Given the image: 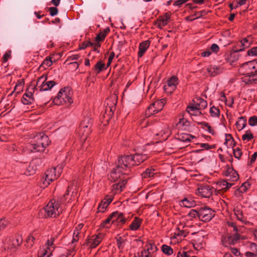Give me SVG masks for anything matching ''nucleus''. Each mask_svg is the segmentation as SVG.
I'll use <instances>...</instances> for the list:
<instances>
[{
    "label": "nucleus",
    "mask_w": 257,
    "mask_h": 257,
    "mask_svg": "<svg viewBox=\"0 0 257 257\" xmlns=\"http://www.w3.org/2000/svg\"><path fill=\"white\" fill-rule=\"evenodd\" d=\"M68 193L69 190H67L66 193L63 195L59 201H58L56 202L55 201H50L44 208L40 210L42 216L45 217H55L58 215L61 212V209L59 208L60 205L64 202L66 195H68Z\"/></svg>",
    "instance_id": "f257e3e1"
},
{
    "label": "nucleus",
    "mask_w": 257,
    "mask_h": 257,
    "mask_svg": "<svg viewBox=\"0 0 257 257\" xmlns=\"http://www.w3.org/2000/svg\"><path fill=\"white\" fill-rule=\"evenodd\" d=\"M132 162V155L121 156L118 158L116 168L114 169L110 175L111 180L116 181L120 177V173L126 168L134 166Z\"/></svg>",
    "instance_id": "f03ea898"
},
{
    "label": "nucleus",
    "mask_w": 257,
    "mask_h": 257,
    "mask_svg": "<svg viewBox=\"0 0 257 257\" xmlns=\"http://www.w3.org/2000/svg\"><path fill=\"white\" fill-rule=\"evenodd\" d=\"M49 145V139L43 133L36 135L28 146L30 152H39L44 150Z\"/></svg>",
    "instance_id": "7ed1b4c3"
},
{
    "label": "nucleus",
    "mask_w": 257,
    "mask_h": 257,
    "mask_svg": "<svg viewBox=\"0 0 257 257\" xmlns=\"http://www.w3.org/2000/svg\"><path fill=\"white\" fill-rule=\"evenodd\" d=\"M53 102L56 105H61L63 103L71 104L72 102L71 94L68 87L62 88L58 92L57 96L53 99Z\"/></svg>",
    "instance_id": "20e7f679"
},
{
    "label": "nucleus",
    "mask_w": 257,
    "mask_h": 257,
    "mask_svg": "<svg viewBox=\"0 0 257 257\" xmlns=\"http://www.w3.org/2000/svg\"><path fill=\"white\" fill-rule=\"evenodd\" d=\"M62 166L58 165L55 168H53L48 170L46 173L45 176L42 180L43 187L47 186L50 182L53 181L54 180L57 179L60 175L62 170ZM41 187H43L42 186Z\"/></svg>",
    "instance_id": "39448f33"
},
{
    "label": "nucleus",
    "mask_w": 257,
    "mask_h": 257,
    "mask_svg": "<svg viewBox=\"0 0 257 257\" xmlns=\"http://www.w3.org/2000/svg\"><path fill=\"white\" fill-rule=\"evenodd\" d=\"M47 79L46 75H42L38 78L34 88L35 89H39L40 91H47L51 89L56 84V83L53 80L47 81Z\"/></svg>",
    "instance_id": "423d86ee"
},
{
    "label": "nucleus",
    "mask_w": 257,
    "mask_h": 257,
    "mask_svg": "<svg viewBox=\"0 0 257 257\" xmlns=\"http://www.w3.org/2000/svg\"><path fill=\"white\" fill-rule=\"evenodd\" d=\"M214 215V211L209 207L201 208L199 210V218L202 221H209Z\"/></svg>",
    "instance_id": "0eeeda50"
},
{
    "label": "nucleus",
    "mask_w": 257,
    "mask_h": 257,
    "mask_svg": "<svg viewBox=\"0 0 257 257\" xmlns=\"http://www.w3.org/2000/svg\"><path fill=\"white\" fill-rule=\"evenodd\" d=\"M165 102L166 100L164 99H162L152 103L148 108L149 116L161 111L163 109Z\"/></svg>",
    "instance_id": "6e6552de"
},
{
    "label": "nucleus",
    "mask_w": 257,
    "mask_h": 257,
    "mask_svg": "<svg viewBox=\"0 0 257 257\" xmlns=\"http://www.w3.org/2000/svg\"><path fill=\"white\" fill-rule=\"evenodd\" d=\"M22 239L21 237H18L15 239L10 238L8 241L4 242L5 247L7 248L12 252L15 251L18 247L21 244Z\"/></svg>",
    "instance_id": "1a4fd4ad"
},
{
    "label": "nucleus",
    "mask_w": 257,
    "mask_h": 257,
    "mask_svg": "<svg viewBox=\"0 0 257 257\" xmlns=\"http://www.w3.org/2000/svg\"><path fill=\"white\" fill-rule=\"evenodd\" d=\"M111 217L113 218V222L117 225H122L126 222V218L124 217L123 214L118 211L111 213Z\"/></svg>",
    "instance_id": "9d476101"
},
{
    "label": "nucleus",
    "mask_w": 257,
    "mask_h": 257,
    "mask_svg": "<svg viewBox=\"0 0 257 257\" xmlns=\"http://www.w3.org/2000/svg\"><path fill=\"white\" fill-rule=\"evenodd\" d=\"M89 121L90 119L87 118L85 119L83 122H81L80 124L81 132L82 133V135L81 138V141H85L89 133V128H88V125H87V123H89Z\"/></svg>",
    "instance_id": "9b49d317"
},
{
    "label": "nucleus",
    "mask_w": 257,
    "mask_h": 257,
    "mask_svg": "<svg viewBox=\"0 0 257 257\" xmlns=\"http://www.w3.org/2000/svg\"><path fill=\"white\" fill-rule=\"evenodd\" d=\"M197 193L205 197H209L212 193V188L208 185H202L197 189Z\"/></svg>",
    "instance_id": "f8f14e48"
},
{
    "label": "nucleus",
    "mask_w": 257,
    "mask_h": 257,
    "mask_svg": "<svg viewBox=\"0 0 257 257\" xmlns=\"http://www.w3.org/2000/svg\"><path fill=\"white\" fill-rule=\"evenodd\" d=\"M224 174L229 178L228 180L231 181H235L238 179V175L237 172L231 168H228Z\"/></svg>",
    "instance_id": "ddd939ff"
},
{
    "label": "nucleus",
    "mask_w": 257,
    "mask_h": 257,
    "mask_svg": "<svg viewBox=\"0 0 257 257\" xmlns=\"http://www.w3.org/2000/svg\"><path fill=\"white\" fill-rule=\"evenodd\" d=\"M102 238V236L100 235L92 236L91 238L89 239L88 245L91 248H95L101 242Z\"/></svg>",
    "instance_id": "4468645a"
},
{
    "label": "nucleus",
    "mask_w": 257,
    "mask_h": 257,
    "mask_svg": "<svg viewBox=\"0 0 257 257\" xmlns=\"http://www.w3.org/2000/svg\"><path fill=\"white\" fill-rule=\"evenodd\" d=\"M132 162L135 164V165H138L144 162L147 159V156L145 155L135 154L134 155H132Z\"/></svg>",
    "instance_id": "2eb2a0df"
},
{
    "label": "nucleus",
    "mask_w": 257,
    "mask_h": 257,
    "mask_svg": "<svg viewBox=\"0 0 257 257\" xmlns=\"http://www.w3.org/2000/svg\"><path fill=\"white\" fill-rule=\"evenodd\" d=\"M207 70L209 74L212 76H215L222 71L220 67L215 65L210 66Z\"/></svg>",
    "instance_id": "dca6fc26"
},
{
    "label": "nucleus",
    "mask_w": 257,
    "mask_h": 257,
    "mask_svg": "<svg viewBox=\"0 0 257 257\" xmlns=\"http://www.w3.org/2000/svg\"><path fill=\"white\" fill-rule=\"evenodd\" d=\"M150 43L147 41L141 43L139 46L138 56L141 57L149 47Z\"/></svg>",
    "instance_id": "f3484780"
},
{
    "label": "nucleus",
    "mask_w": 257,
    "mask_h": 257,
    "mask_svg": "<svg viewBox=\"0 0 257 257\" xmlns=\"http://www.w3.org/2000/svg\"><path fill=\"white\" fill-rule=\"evenodd\" d=\"M246 125V119L244 116H241L236 122V126L239 131L244 128Z\"/></svg>",
    "instance_id": "a211bd4d"
},
{
    "label": "nucleus",
    "mask_w": 257,
    "mask_h": 257,
    "mask_svg": "<svg viewBox=\"0 0 257 257\" xmlns=\"http://www.w3.org/2000/svg\"><path fill=\"white\" fill-rule=\"evenodd\" d=\"M83 226V224L81 223L77 225V226L75 228L74 233H73V239L72 241V243H73L75 242H77L79 238V234L80 233V231L82 228Z\"/></svg>",
    "instance_id": "6ab92c4d"
},
{
    "label": "nucleus",
    "mask_w": 257,
    "mask_h": 257,
    "mask_svg": "<svg viewBox=\"0 0 257 257\" xmlns=\"http://www.w3.org/2000/svg\"><path fill=\"white\" fill-rule=\"evenodd\" d=\"M155 170L153 168H148L142 173V177L144 178L153 177L157 174V172H155Z\"/></svg>",
    "instance_id": "aec40b11"
},
{
    "label": "nucleus",
    "mask_w": 257,
    "mask_h": 257,
    "mask_svg": "<svg viewBox=\"0 0 257 257\" xmlns=\"http://www.w3.org/2000/svg\"><path fill=\"white\" fill-rule=\"evenodd\" d=\"M142 220L138 217H135L132 224L130 225V228L132 230H137L140 226Z\"/></svg>",
    "instance_id": "412c9836"
},
{
    "label": "nucleus",
    "mask_w": 257,
    "mask_h": 257,
    "mask_svg": "<svg viewBox=\"0 0 257 257\" xmlns=\"http://www.w3.org/2000/svg\"><path fill=\"white\" fill-rule=\"evenodd\" d=\"M178 83V78L176 76H173L169 80L167 81L166 85L169 87H173V88H176V86Z\"/></svg>",
    "instance_id": "4be33fe9"
},
{
    "label": "nucleus",
    "mask_w": 257,
    "mask_h": 257,
    "mask_svg": "<svg viewBox=\"0 0 257 257\" xmlns=\"http://www.w3.org/2000/svg\"><path fill=\"white\" fill-rule=\"evenodd\" d=\"M239 238V234L238 233H236L233 235H229V236H228L227 241H228L230 244L234 245L237 242Z\"/></svg>",
    "instance_id": "5701e85b"
},
{
    "label": "nucleus",
    "mask_w": 257,
    "mask_h": 257,
    "mask_svg": "<svg viewBox=\"0 0 257 257\" xmlns=\"http://www.w3.org/2000/svg\"><path fill=\"white\" fill-rule=\"evenodd\" d=\"M170 19V15L168 13L165 14L163 17H161L159 20V27L166 26L168 23V20Z\"/></svg>",
    "instance_id": "b1692460"
},
{
    "label": "nucleus",
    "mask_w": 257,
    "mask_h": 257,
    "mask_svg": "<svg viewBox=\"0 0 257 257\" xmlns=\"http://www.w3.org/2000/svg\"><path fill=\"white\" fill-rule=\"evenodd\" d=\"M186 111L191 115L195 116L199 115L201 114V112L199 111V108L196 106H188Z\"/></svg>",
    "instance_id": "393cba45"
},
{
    "label": "nucleus",
    "mask_w": 257,
    "mask_h": 257,
    "mask_svg": "<svg viewBox=\"0 0 257 257\" xmlns=\"http://www.w3.org/2000/svg\"><path fill=\"white\" fill-rule=\"evenodd\" d=\"M194 138V137L187 134H181L178 138V140L183 142H190L191 139Z\"/></svg>",
    "instance_id": "a878e982"
},
{
    "label": "nucleus",
    "mask_w": 257,
    "mask_h": 257,
    "mask_svg": "<svg viewBox=\"0 0 257 257\" xmlns=\"http://www.w3.org/2000/svg\"><path fill=\"white\" fill-rule=\"evenodd\" d=\"M182 205L185 207L191 208L195 205V202L192 200H189L187 198L183 199L182 202Z\"/></svg>",
    "instance_id": "bb28decb"
},
{
    "label": "nucleus",
    "mask_w": 257,
    "mask_h": 257,
    "mask_svg": "<svg viewBox=\"0 0 257 257\" xmlns=\"http://www.w3.org/2000/svg\"><path fill=\"white\" fill-rule=\"evenodd\" d=\"M256 76V74L255 72H251L247 73L246 76L244 78V81L246 83H253V81H252V78Z\"/></svg>",
    "instance_id": "cd10ccee"
},
{
    "label": "nucleus",
    "mask_w": 257,
    "mask_h": 257,
    "mask_svg": "<svg viewBox=\"0 0 257 257\" xmlns=\"http://www.w3.org/2000/svg\"><path fill=\"white\" fill-rule=\"evenodd\" d=\"M111 223H113L111 214L101 223V226L108 228Z\"/></svg>",
    "instance_id": "c85d7f7f"
},
{
    "label": "nucleus",
    "mask_w": 257,
    "mask_h": 257,
    "mask_svg": "<svg viewBox=\"0 0 257 257\" xmlns=\"http://www.w3.org/2000/svg\"><path fill=\"white\" fill-rule=\"evenodd\" d=\"M161 248H162V251L164 253H165L168 255L172 254L173 252V249L170 246H169L168 245L164 244L162 246Z\"/></svg>",
    "instance_id": "c756f323"
},
{
    "label": "nucleus",
    "mask_w": 257,
    "mask_h": 257,
    "mask_svg": "<svg viewBox=\"0 0 257 257\" xmlns=\"http://www.w3.org/2000/svg\"><path fill=\"white\" fill-rule=\"evenodd\" d=\"M219 184L222 187V189L225 191L233 185V183H229L227 181L223 180L221 181Z\"/></svg>",
    "instance_id": "7c9ffc66"
},
{
    "label": "nucleus",
    "mask_w": 257,
    "mask_h": 257,
    "mask_svg": "<svg viewBox=\"0 0 257 257\" xmlns=\"http://www.w3.org/2000/svg\"><path fill=\"white\" fill-rule=\"evenodd\" d=\"M41 163L42 161L40 159L35 158L30 162V165L32 168L35 167L37 169V166H40Z\"/></svg>",
    "instance_id": "2f4dec72"
},
{
    "label": "nucleus",
    "mask_w": 257,
    "mask_h": 257,
    "mask_svg": "<svg viewBox=\"0 0 257 257\" xmlns=\"http://www.w3.org/2000/svg\"><path fill=\"white\" fill-rule=\"evenodd\" d=\"M104 67V64L101 62H97L95 66L94 70L96 71L97 73H99Z\"/></svg>",
    "instance_id": "473e14b6"
},
{
    "label": "nucleus",
    "mask_w": 257,
    "mask_h": 257,
    "mask_svg": "<svg viewBox=\"0 0 257 257\" xmlns=\"http://www.w3.org/2000/svg\"><path fill=\"white\" fill-rule=\"evenodd\" d=\"M9 221L6 218H2L0 219V230L6 228L8 226Z\"/></svg>",
    "instance_id": "72a5a7b5"
},
{
    "label": "nucleus",
    "mask_w": 257,
    "mask_h": 257,
    "mask_svg": "<svg viewBox=\"0 0 257 257\" xmlns=\"http://www.w3.org/2000/svg\"><path fill=\"white\" fill-rule=\"evenodd\" d=\"M210 112L212 116H218L220 114V110L218 108L213 106L210 108Z\"/></svg>",
    "instance_id": "f704fd0d"
},
{
    "label": "nucleus",
    "mask_w": 257,
    "mask_h": 257,
    "mask_svg": "<svg viewBox=\"0 0 257 257\" xmlns=\"http://www.w3.org/2000/svg\"><path fill=\"white\" fill-rule=\"evenodd\" d=\"M253 136L250 131H246V133L242 136V139L243 141L247 140L249 141L253 139Z\"/></svg>",
    "instance_id": "c9c22d12"
},
{
    "label": "nucleus",
    "mask_w": 257,
    "mask_h": 257,
    "mask_svg": "<svg viewBox=\"0 0 257 257\" xmlns=\"http://www.w3.org/2000/svg\"><path fill=\"white\" fill-rule=\"evenodd\" d=\"M249 183L247 182H245L240 187L239 190L241 193L245 192L249 187Z\"/></svg>",
    "instance_id": "e433bc0d"
},
{
    "label": "nucleus",
    "mask_w": 257,
    "mask_h": 257,
    "mask_svg": "<svg viewBox=\"0 0 257 257\" xmlns=\"http://www.w3.org/2000/svg\"><path fill=\"white\" fill-rule=\"evenodd\" d=\"M249 125L254 126L257 124V116H252L249 117L248 120Z\"/></svg>",
    "instance_id": "4c0bfd02"
},
{
    "label": "nucleus",
    "mask_w": 257,
    "mask_h": 257,
    "mask_svg": "<svg viewBox=\"0 0 257 257\" xmlns=\"http://www.w3.org/2000/svg\"><path fill=\"white\" fill-rule=\"evenodd\" d=\"M234 156L237 158L239 159L242 155V152L239 148H237L233 150Z\"/></svg>",
    "instance_id": "58836bf2"
},
{
    "label": "nucleus",
    "mask_w": 257,
    "mask_h": 257,
    "mask_svg": "<svg viewBox=\"0 0 257 257\" xmlns=\"http://www.w3.org/2000/svg\"><path fill=\"white\" fill-rule=\"evenodd\" d=\"M108 205L105 202V201L103 200L101 202V203L100 204L98 209L99 210V212H103L104 211V209H105Z\"/></svg>",
    "instance_id": "ea45409f"
},
{
    "label": "nucleus",
    "mask_w": 257,
    "mask_h": 257,
    "mask_svg": "<svg viewBox=\"0 0 257 257\" xmlns=\"http://www.w3.org/2000/svg\"><path fill=\"white\" fill-rule=\"evenodd\" d=\"M188 216L192 218H195L196 216L199 217V211H197L194 209L191 210L188 213Z\"/></svg>",
    "instance_id": "a19ab883"
},
{
    "label": "nucleus",
    "mask_w": 257,
    "mask_h": 257,
    "mask_svg": "<svg viewBox=\"0 0 257 257\" xmlns=\"http://www.w3.org/2000/svg\"><path fill=\"white\" fill-rule=\"evenodd\" d=\"M106 37V34L102 32L99 33L96 37V40L97 41H103Z\"/></svg>",
    "instance_id": "79ce46f5"
},
{
    "label": "nucleus",
    "mask_w": 257,
    "mask_h": 257,
    "mask_svg": "<svg viewBox=\"0 0 257 257\" xmlns=\"http://www.w3.org/2000/svg\"><path fill=\"white\" fill-rule=\"evenodd\" d=\"M35 240V238L31 236V235H29L27 239V243L28 244V246H32L33 243H34V240Z\"/></svg>",
    "instance_id": "37998d69"
},
{
    "label": "nucleus",
    "mask_w": 257,
    "mask_h": 257,
    "mask_svg": "<svg viewBox=\"0 0 257 257\" xmlns=\"http://www.w3.org/2000/svg\"><path fill=\"white\" fill-rule=\"evenodd\" d=\"M147 250L152 253L156 251L157 250V247L155 244L150 243L148 246Z\"/></svg>",
    "instance_id": "c03bdc74"
},
{
    "label": "nucleus",
    "mask_w": 257,
    "mask_h": 257,
    "mask_svg": "<svg viewBox=\"0 0 257 257\" xmlns=\"http://www.w3.org/2000/svg\"><path fill=\"white\" fill-rule=\"evenodd\" d=\"M53 62L51 58L47 57L43 61L42 65H46L47 67H49L52 65Z\"/></svg>",
    "instance_id": "a18cd8bd"
},
{
    "label": "nucleus",
    "mask_w": 257,
    "mask_h": 257,
    "mask_svg": "<svg viewBox=\"0 0 257 257\" xmlns=\"http://www.w3.org/2000/svg\"><path fill=\"white\" fill-rule=\"evenodd\" d=\"M49 10L50 13V15L52 16H54L58 14V10L55 7H51L49 8Z\"/></svg>",
    "instance_id": "49530a36"
},
{
    "label": "nucleus",
    "mask_w": 257,
    "mask_h": 257,
    "mask_svg": "<svg viewBox=\"0 0 257 257\" xmlns=\"http://www.w3.org/2000/svg\"><path fill=\"white\" fill-rule=\"evenodd\" d=\"M248 64H253V66H252V69H254L255 70V72L256 73H257V60L254 61H250V62H245V63L242 64V66L247 65Z\"/></svg>",
    "instance_id": "de8ad7c7"
},
{
    "label": "nucleus",
    "mask_w": 257,
    "mask_h": 257,
    "mask_svg": "<svg viewBox=\"0 0 257 257\" xmlns=\"http://www.w3.org/2000/svg\"><path fill=\"white\" fill-rule=\"evenodd\" d=\"M248 55H257V47L252 48L247 52Z\"/></svg>",
    "instance_id": "09e8293b"
},
{
    "label": "nucleus",
    "mask_w": 257,
    "mask_h": 257,
    "mask_svg": "<svg viewBox=\"0 0 257 257\" xmlns=\"http://www.w3.org/2000/svg\"><path fill=\"white\" fill-rule=\"evenodd\" d=\"M176 88H173V87H171L170 86L168 88V85H165L164 86V89L165 91L169 94H171Z\"/></svg>",
    "instance_id": "8fccbe9b"
},
{
    "label": "nucleus",
    "mask_w": 257,
    "mask_h": 257,
    "mask_svg": "<svg viewBox=\"0 0 257 257\" xmlns=\"http://www.w3.org/2000/svg\"><path fill=\"white\" fill-rule=\"evenodd\" d=\"M210 49L212 52L216 53L219 51V48L217 44H213L211 45Z\"/></svg>",
    "instance_id": "3c124183"
},
{
    "label": "nucleus",
    "mask_w": 257,
    "mask_h": 257,
    "mask_svg": "<svg viewBox=\"0 0 257 257\" xmlns=\"http://www.w3.org/2000/svg\"><path fill=\"white\" fill-rule=\"evenodd\" d=\"M241 44L244 47H247L249 46L250 42H249V40L247 38H245L242 40Z\"/></svg>",
    "instance_id": "603ef678"
},
{
    "label": "nucleus",
    "mask_w": 257,
    "mask_h": 257,
    "mask_svg": "<svg viewBox=\"0 0 257 257\" xmlns=\"http://www.w3.org/2000/svg\"><path fill=\"white\" fill-rule=\"evenodd\" d=\"M207 105V102L203 99H200V101L199 104V106L203 108H205Z\"/></svg>",
    "instance_id": "864d4df0"
},
{
    "label": "nucleus",
    "mask_w": 257,
    "mask_h": 257,
    "mask_svg": "<svg viewBox=\"0 0 257 257\" xmlns=\"http://www.w3.org/2000/svg\"><path fill=\"white\" fill-rule=\"evenodd\" d=\"M32 100V98H29V99H27L25 97H23L22 99V102L25 105H28L31 103V100Z\"/></svg>",
    "instance_id": "5fc2aeb1"
},
{
    "label": "nucleus",
    "mask_w": 257,
    "mask_h": 257,
    "mask_svg": "<svg viewBox=\"0 0 257 257\" xmlns=\"http://www.w3.org/2000/svg\"><path fill=\"white\" fill-rule=\"evenodd\" d=\"M189 123V121H188L187 120H184V118H182L179 119V121L178 122V124H182L183 126H184L188 125Z\"/></svg>",
    "instance_id": "6e6d98bb"
},
{
    "label": "nucleus",
    "mask_w": 257,
    "mask_h": 257,
    "mask_svg": "<svg viewBox=\"0 0 257 257\" xmlns=\"http://www.w3.org/2000/svg\"><path fill=\"white\" fill-rule=\"evenodd\" d=\"M230 140H232L233 141V139L232 137V135L230 134H225V144L227 143V142L230 141Z\"/></svg>",
    "instance_id": "4d7b16f0"
},
{
    "label": "nucleus",
    "mask_w": 257,
    "mask_h": 257,
    "mask_svg": "<svg viewBox=\"0 0 257 257\" xmlns=\"http://www.w3.org/2000/svg\"><path fill=\"white\" fill-rule=\"evenodd\" d=\"M200 146L202 148H204L206 150H208V149H212V148H214V147L213 146H209V144H205V143L201 144Z\"/></svg>",
    "instance_id": "13d9d810"
},
{
    "label": "nucleus",
    "mask_w": 257,
    "mask_h": 257,
    "mask_svg": "<svg viewBox=\"0 0 257 257\" xmlns=\"http://www.w3.org/2000/svg\"><path fill=\"white\" fill-rule=\"evenodd\" d=\"M211 53L209 50L205 51L201 53L202 56L208 57L211 55Z\"/></svg>",
    "instance_id": "bf43d9fd"
},
{
    "label": "nucleus",
    "mask_w": 257,
    "mask_h": 257,
    "mask_svg": "<svg viewBox=\"0 0 257 257\" xmlns=\"http://www.w3.org/2000/svg\"><path fill=\"white\" fill-rule=\"evenodd\" d=\"M198 124L203 125V128H209L210 125L206 122H198Z\"/></svg>",
    "instance_id": "052dcab7"
},
{
    "label": "nucleus",
    "mask_w": 257,
    "mask_h": 257,
    "mask_svg": "<svg viewBox=\"0 0 257 257\" xmlns=\"http://www.w3.org/2000/svg\"><path fill=\"white\" fill-rule=\"evenodd\" d=\"M143 256H144L145 257H150V255H151V252H149L147 249L144 250L143 253Z\"/></svg>",
    "instance_id": "680f3d73"
},
{
    "label": "nucleus",
    "mask_w": 257,
    "mask_h": 257,
    "mask_svg": "<svg viewBox=\"0 0 257 257\" xmlns=\"http://www.w3.org/2000/svg\"><path fill=\"white\" fill-rule=\"evenodd\" d=\"M257 157V153L255 152L253 153V154L252 155L251 159H250V163H252L254 162L256 158Z\"/></svg>",
    "instance_id": "e2e57ef3"
},
{
    "label": "nucleus",
    "mask_w": 257,
    "mask_h": 257,
    "mask_svg": "<svg viewBox=\"0 0 257 257\" xmlns=\"http://www.w3.org/2000/svg\"><path fill=\"white\" fill-rule=\"evenodd\" d=\"M80 57L79 55H74L69 57L70 60H76Z\"/></svg>",
    "instance_id": "0e129e2a"
},
{
    "label": "nucleus",
    "mask_w": 257,
    "mask_h": 257,
    "mask_svg": "<svg viewBox=\"0 0 257 257\" xmlns=\"http://www.w3.org/2000/svg\"><path fill=\"white\" fill-rule=\"evenodd\" d=\"M36 168L35 167L32 168L31 165L30 164L29 167L28 168V171L31 173V174H33L35 171V170Z\"/></svg>",
    "instance_id": "69168bd1"
},
{
    "label": "nucleus",
    "mask_w": 257,
    "mask_h": 257,
    "mask_svg": "<svg viewBox=\"0 0 257 257\" xmlns=\"http://www.w3.org/2000/svg\"><path fill=\"white\" fill-rule=\"evenodd\" d=\"M114 57V53L111 52L110 53V56L109 57V58H108V64H109L111 63V62L112 60V59H113Z\"/></svg>",
    "instance_id": "338daca9"
},
{
    "label": "nucleus",
    "mask_w": 257,
    "mask_h": 257,
    "mask_svg": "<svg viewBox=\"0 0 257 257\" xmlns=\"http://www.w3.org/2000/svg\"><path fill=\"white\" fill-rule=\"evenodd\" d=\"M183 4L182 0H178L174 3V5L180 7Z\"/></svg>",
    "instance_id": "774afa93"
}]
</instances>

• TO DO:
Gather every line above that contains the string "instances" and copy each one in full. Case counts when matching.

• OUTPUT OF THE EXERCISE:
I'll use <instances>...</instances> for the list:
<instances>
</instances>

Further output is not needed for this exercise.